─── Information supplied ───
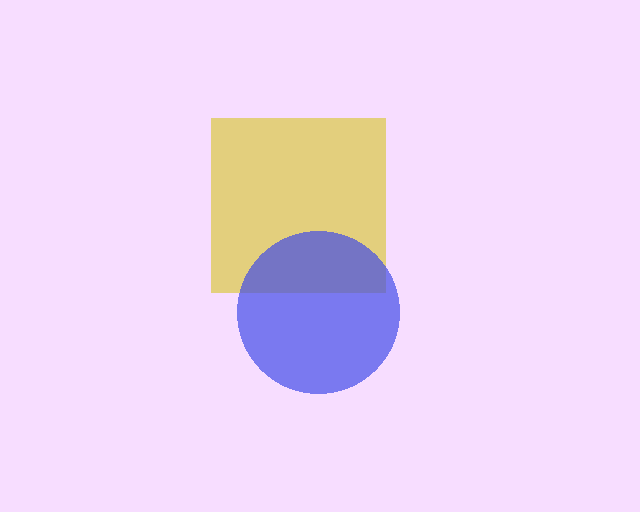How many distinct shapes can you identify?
There are 2 distinct shapes: a yellow square, a blue circle.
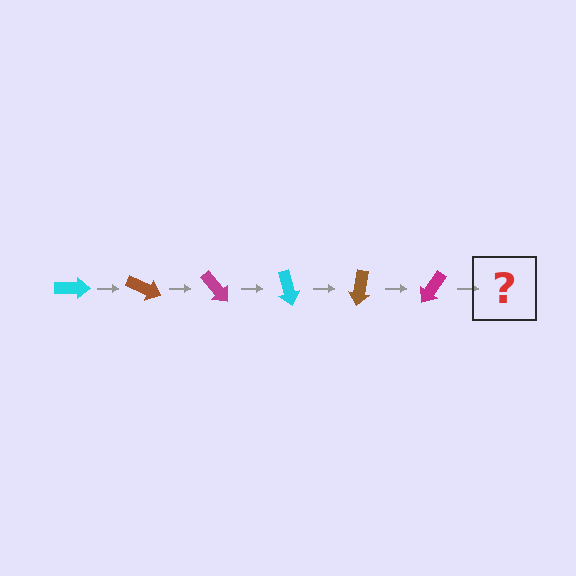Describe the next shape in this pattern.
It should be a cyan arrow, rotated 150 degrees clockwise from the start.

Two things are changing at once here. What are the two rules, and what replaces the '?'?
The two rules are that it rotates 25 degrees clockwise each step and the color cycles through cyan, brown, and magenta. The '?' should be a cyan arrow, rotated 150 degrees clockwise from the start.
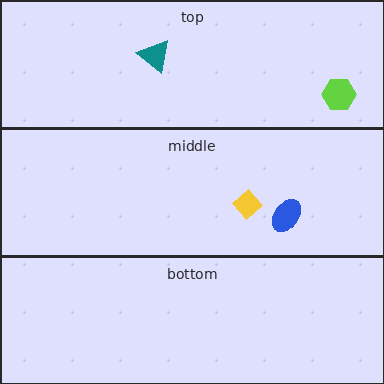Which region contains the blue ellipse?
The middle region.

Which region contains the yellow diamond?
The middle region.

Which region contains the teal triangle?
The top region.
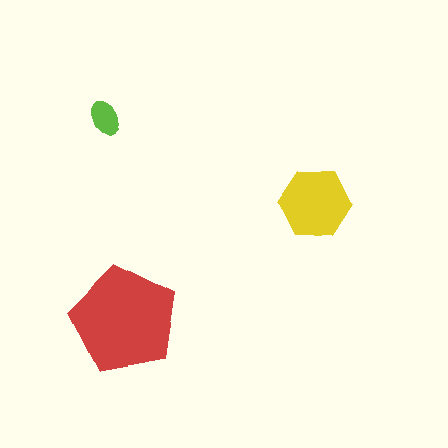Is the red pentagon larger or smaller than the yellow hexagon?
Larger.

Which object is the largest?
The red pentagon.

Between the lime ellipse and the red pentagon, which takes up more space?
The red pentagon.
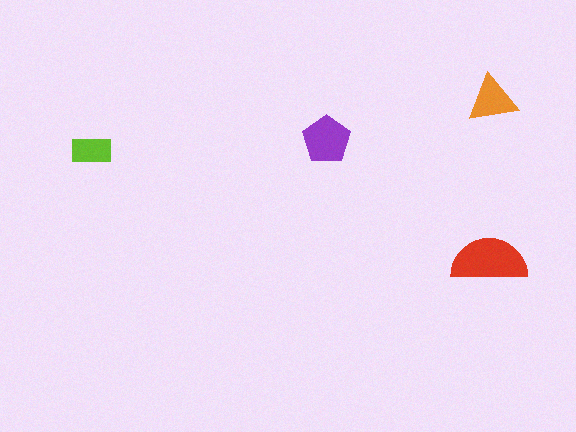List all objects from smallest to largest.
The lime rectangle, the orange triangle, the purple pentagon, the red semicircle.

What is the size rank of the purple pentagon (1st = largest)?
2nd.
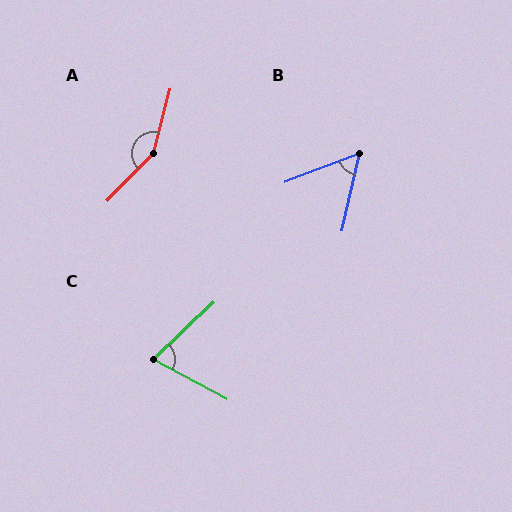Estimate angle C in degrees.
Approximately 72 degrees.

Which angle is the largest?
A, at approximately 150 degrees.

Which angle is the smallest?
B, at approximately 57 degrees.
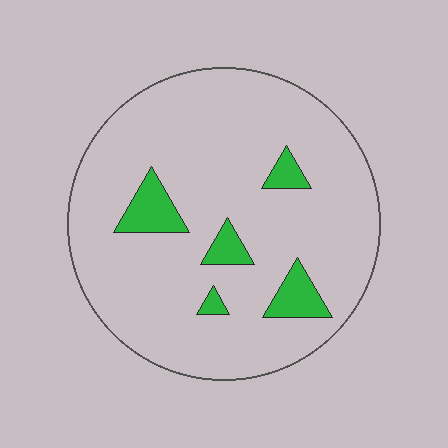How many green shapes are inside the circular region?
5.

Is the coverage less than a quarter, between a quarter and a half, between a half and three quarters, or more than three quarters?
Less than a quarter.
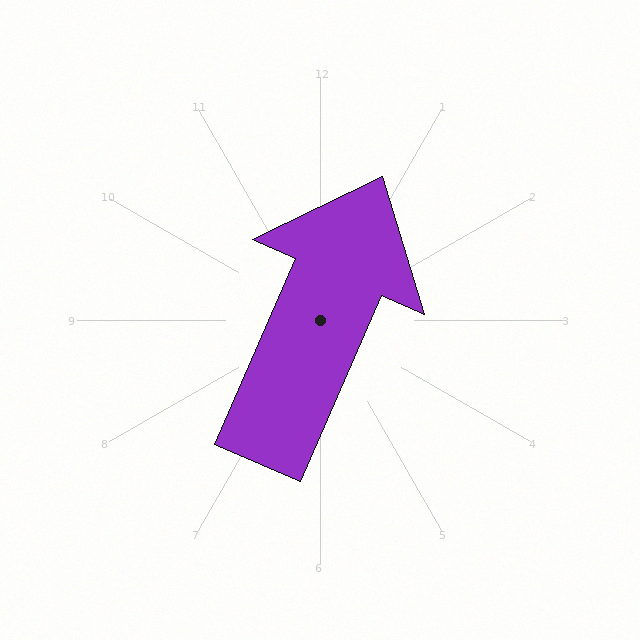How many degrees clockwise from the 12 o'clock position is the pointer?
Approximately 24 degrees.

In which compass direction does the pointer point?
Northeast.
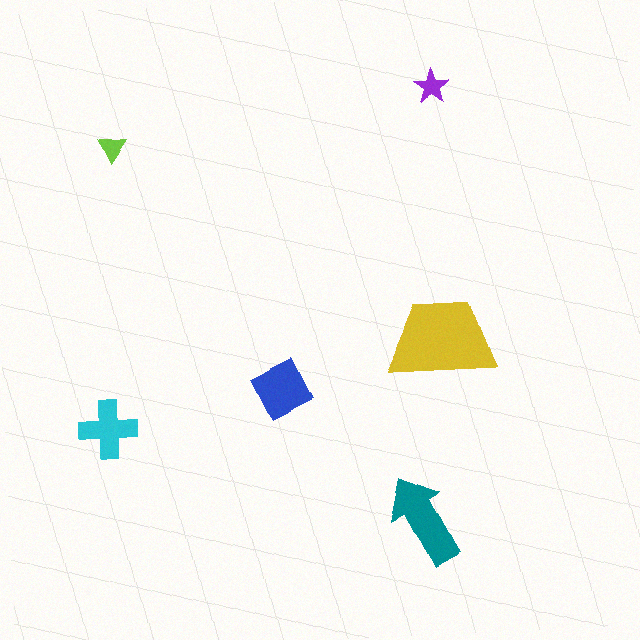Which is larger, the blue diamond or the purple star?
The blue diamond.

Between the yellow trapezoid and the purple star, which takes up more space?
The yellow trapezoid.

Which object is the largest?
The yellow trapezoid.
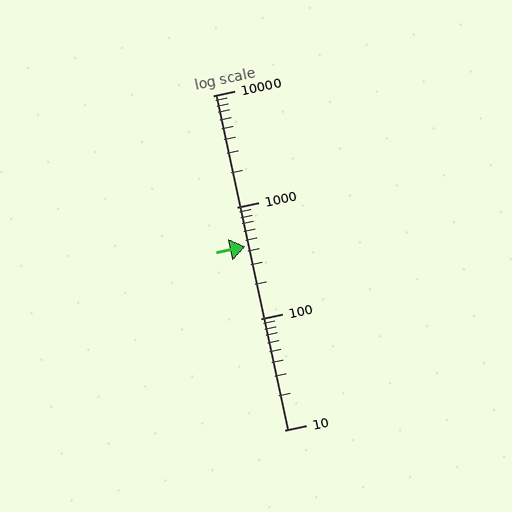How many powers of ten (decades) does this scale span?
The scale spans 3 decades, from 10 to 10000.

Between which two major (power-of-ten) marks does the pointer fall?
The pointer is between 100 and 1000.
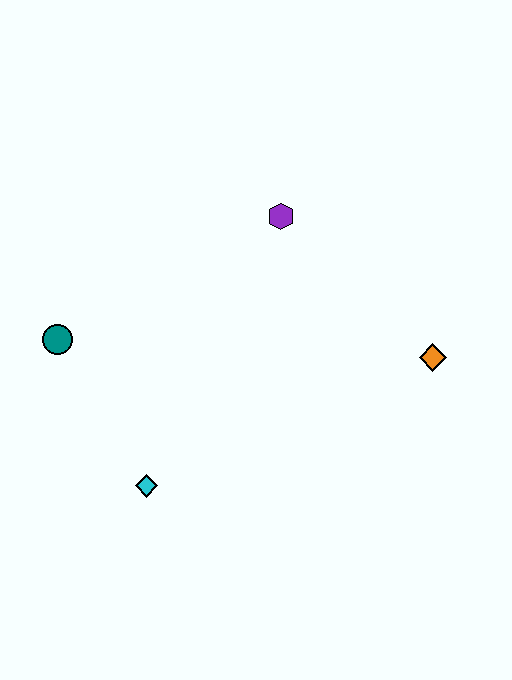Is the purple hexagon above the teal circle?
Yes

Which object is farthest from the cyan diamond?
The orange diamond is farthest from the cyan diamond.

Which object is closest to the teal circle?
The cyan diamond is closest to the teal circle.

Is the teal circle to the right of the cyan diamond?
No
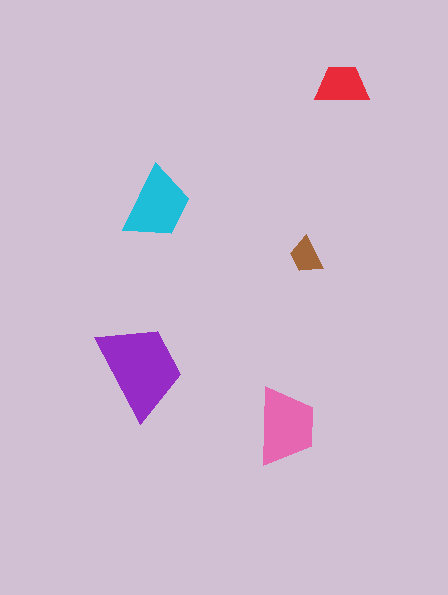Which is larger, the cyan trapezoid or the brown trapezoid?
The cyan one.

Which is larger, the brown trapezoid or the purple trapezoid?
The purple one.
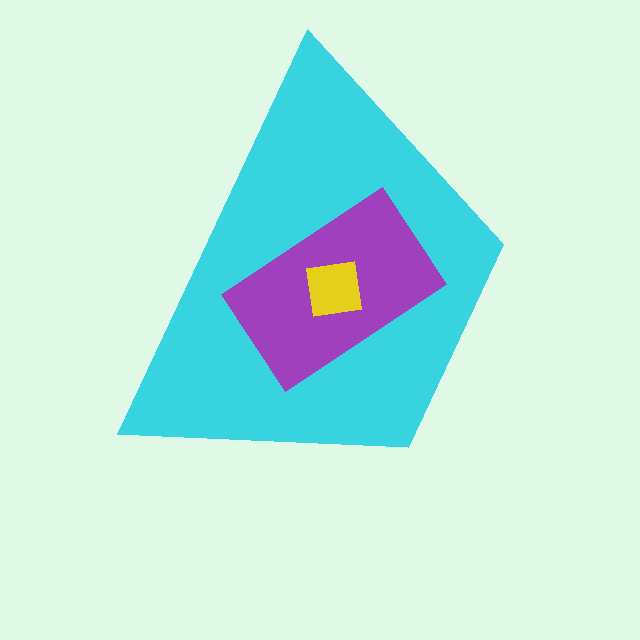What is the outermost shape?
The cyan trapezoid.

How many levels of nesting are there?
3.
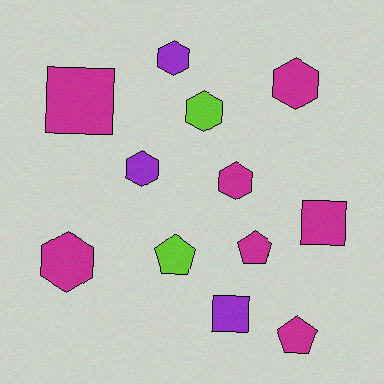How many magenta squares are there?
There are 2 magenta squares.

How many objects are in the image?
There are 12 objects.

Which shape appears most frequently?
Hexagon, with 6 objects.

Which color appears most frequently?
Magenta, with 7 objects.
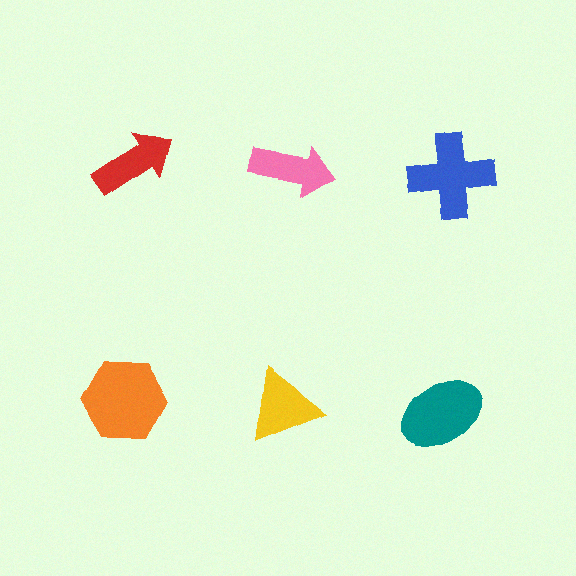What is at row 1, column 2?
A pink arrow.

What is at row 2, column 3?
A teal ellipse.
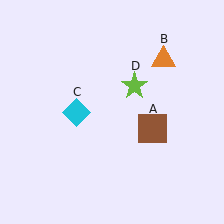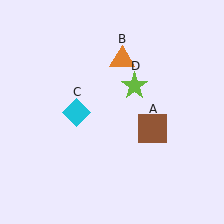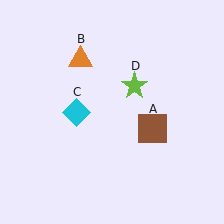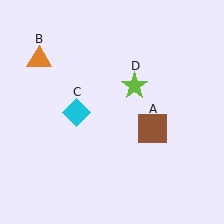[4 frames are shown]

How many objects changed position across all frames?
1 object changed position: orange triangle (object B).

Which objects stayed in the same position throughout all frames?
───
**Stated goal**
Restate word for word, please, the line containing "Which object is farthest" and all lines after it through the end of the material; the pictures do not belong in the copy.

**Answer in full**
Which object is farthest from the cyan diamond?
The orange diamond is farthest from the cyan diamond.

Which object is closest to the teal circle?
The cyan diamond is closest to the teal circle.

Is the teal circle to the right of the cyan diamond?
No
Which is larger, the cyan trapezoid or the brown trapezoid?
The cyan one.

Which is larger, the brown trapezoid or the purple trapezoid?
The purple one.
What is the outermost shape?
The cyan trapezoid.

How many levels of nesting are there?
3.
How many magenta squares are there?
There are 2 magenta squares.

How many objects are in the image?
There are 12 objects.

Which shape appears most frequently?
Hexagon, with 6 objects.

Which color appears most frequently?
Magenta, with 7 objects.
What is at row 1, column 2?
A pink arrow.

What is at row 2, column 3?
A teal ellipse.
[4 frames are shown]

How many objects changed position across all frames?
1 object changed position: orange triangle (object B).

Which objects stayed in the same position throughout all frames?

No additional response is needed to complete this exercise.